▶ **DATA FOR THIS TASK**
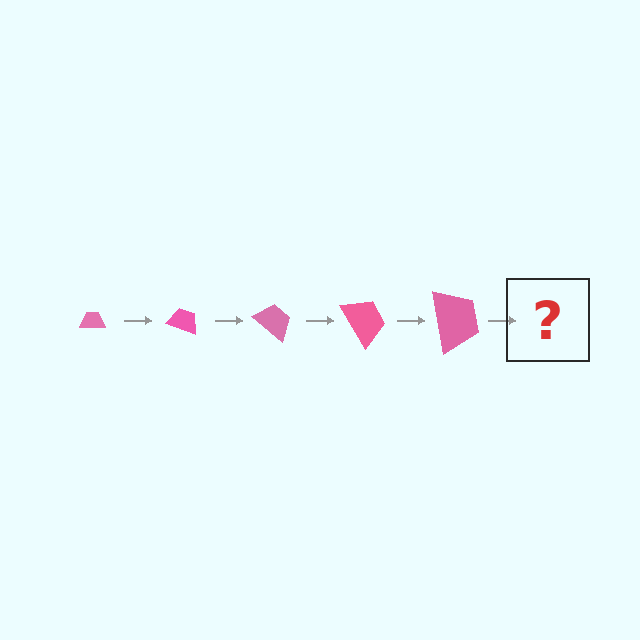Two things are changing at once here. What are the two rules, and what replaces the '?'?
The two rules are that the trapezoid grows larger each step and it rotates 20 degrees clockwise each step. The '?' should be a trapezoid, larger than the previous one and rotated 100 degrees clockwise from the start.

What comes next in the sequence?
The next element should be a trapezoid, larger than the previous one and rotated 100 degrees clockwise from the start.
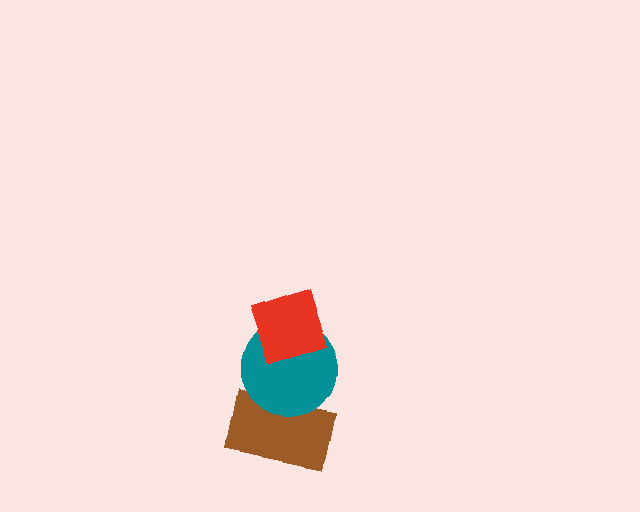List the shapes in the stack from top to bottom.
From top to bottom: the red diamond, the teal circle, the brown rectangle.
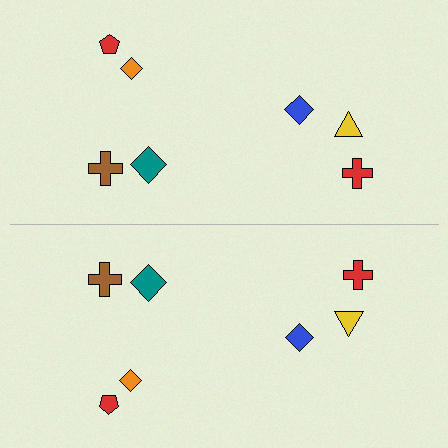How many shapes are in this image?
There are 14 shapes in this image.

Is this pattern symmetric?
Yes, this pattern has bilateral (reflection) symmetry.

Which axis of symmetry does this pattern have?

▶ **REQUIREMENTS**
Return the records exactly. Don't carry the pictures over.

▶ **EXERCISE RESULT**
Two things are changing at once here. What are the two rules, and what replaces the '?'?
The two rules are that the trapezoid grows larger each step and it rotates 20 degrees clockwise each step. The '?' should be a trapezoid, larger than the previous one and rotated 100 degrees clockwise from the start.

What comes next in the sequence?
The next element should be a trapezoid, larger than the previous one and rotated 100 degrees clockwise from the start.
List the shapes in the stack from top to bottom.
From top to bottom: the red diamond, the teal circle, the brown rectangle.
How many shapes are in this image?
There are 14 shapes in this image.

Is this pattern symmetric?
Yes, this pattern has bilateral (reflection) symmetry.

Which axis of symmetry does this pattern have?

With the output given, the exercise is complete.